> **YOUR TASK**: Output only the lines from the line holding "What are the grid coordinates of point B?" through the close of the records, exactly as they appear, with all pictures omitted.

TASK DATA: Begin

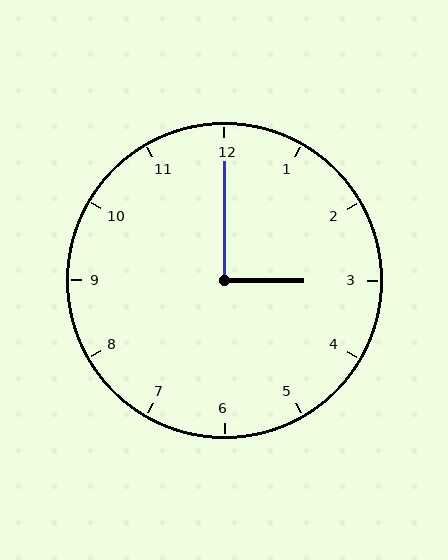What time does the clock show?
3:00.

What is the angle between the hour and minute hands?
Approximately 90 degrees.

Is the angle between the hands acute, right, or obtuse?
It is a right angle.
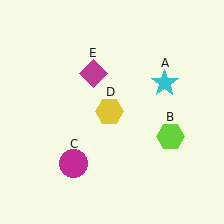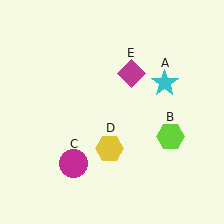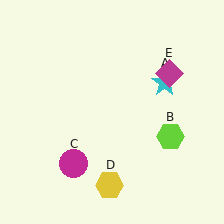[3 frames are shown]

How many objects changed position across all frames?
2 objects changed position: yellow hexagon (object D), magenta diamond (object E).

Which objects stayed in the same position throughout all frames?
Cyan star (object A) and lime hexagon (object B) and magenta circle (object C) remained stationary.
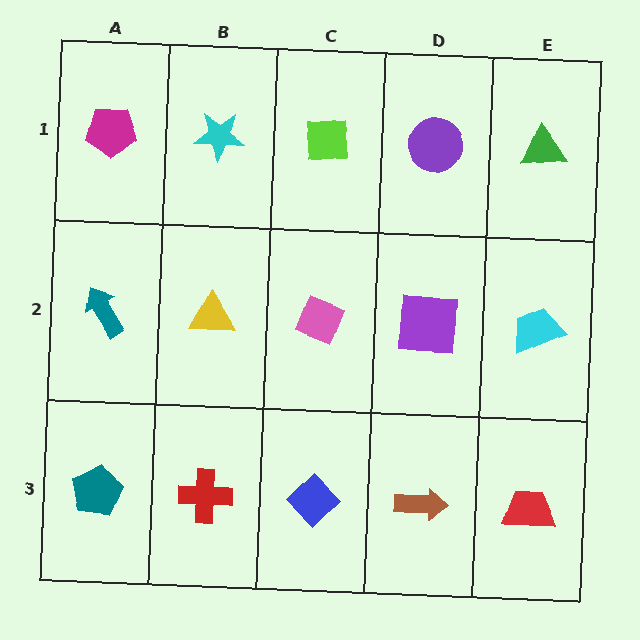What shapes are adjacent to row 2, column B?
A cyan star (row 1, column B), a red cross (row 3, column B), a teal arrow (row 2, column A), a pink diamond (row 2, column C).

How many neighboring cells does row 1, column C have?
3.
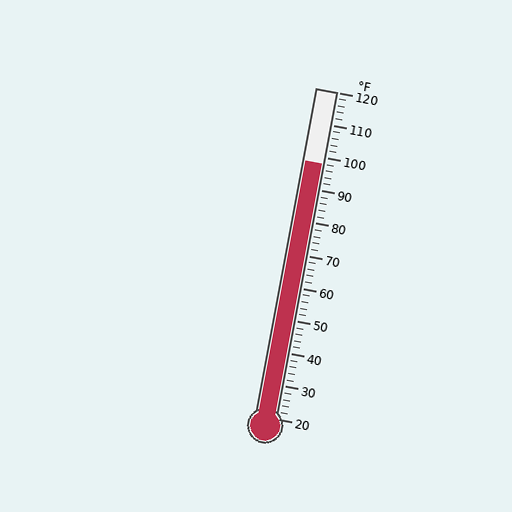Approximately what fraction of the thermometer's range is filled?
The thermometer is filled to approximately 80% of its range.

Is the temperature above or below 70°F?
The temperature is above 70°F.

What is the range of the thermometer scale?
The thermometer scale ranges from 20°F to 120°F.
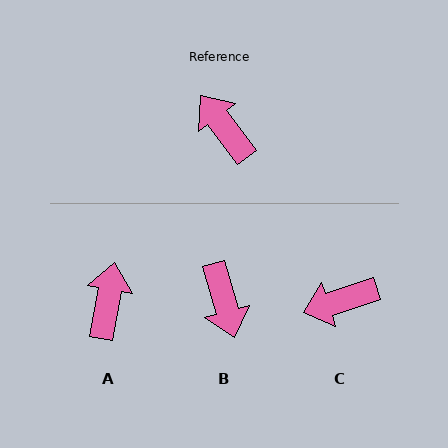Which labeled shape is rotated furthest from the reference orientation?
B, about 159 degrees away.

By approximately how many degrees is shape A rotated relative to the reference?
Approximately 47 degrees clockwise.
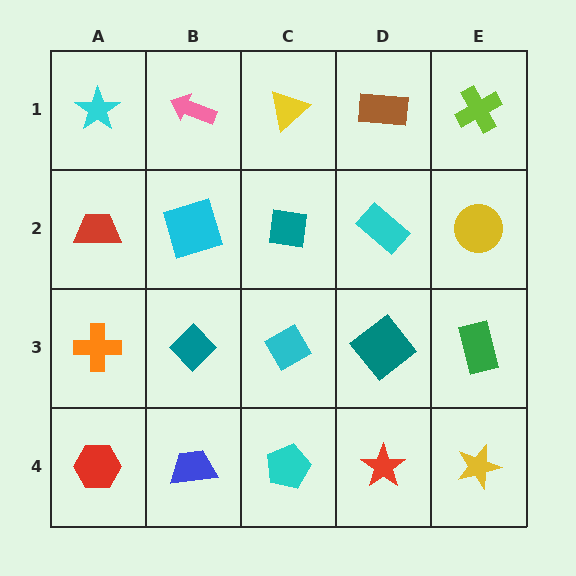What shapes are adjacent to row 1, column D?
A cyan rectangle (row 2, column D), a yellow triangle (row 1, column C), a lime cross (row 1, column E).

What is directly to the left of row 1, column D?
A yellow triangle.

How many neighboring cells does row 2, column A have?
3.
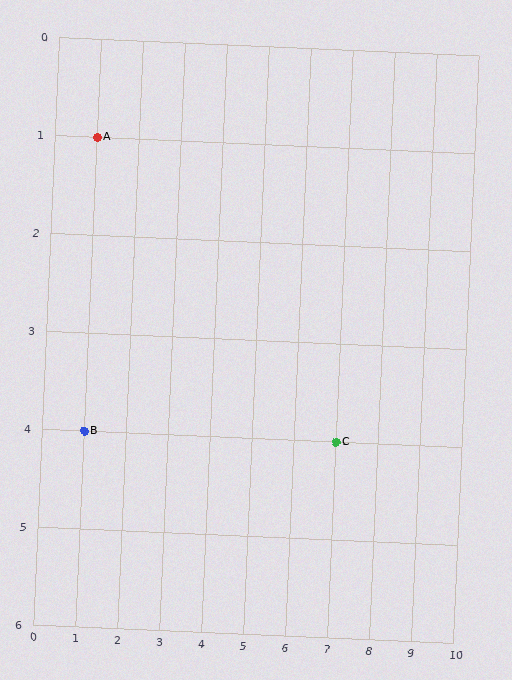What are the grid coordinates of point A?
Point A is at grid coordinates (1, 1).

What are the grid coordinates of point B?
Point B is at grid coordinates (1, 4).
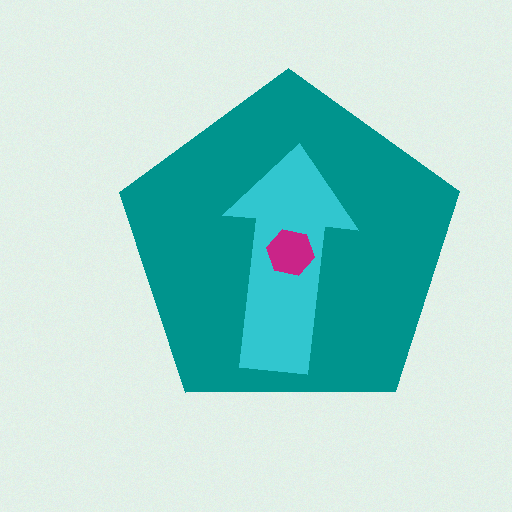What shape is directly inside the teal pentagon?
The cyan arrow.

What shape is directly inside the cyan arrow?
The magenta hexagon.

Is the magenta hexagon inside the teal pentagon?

TASK DATA: End

> **RESPONSE**:
What are the grid coordinates of point B?
Point B is at grid coordinates (1, 4).
What shape is directly inside the teal pentagon?
The cyan arrow.

What shape is directly inside the cyan arrow?
The magenta hexagon.

Is the magenta hexagon inside the teal pentagon?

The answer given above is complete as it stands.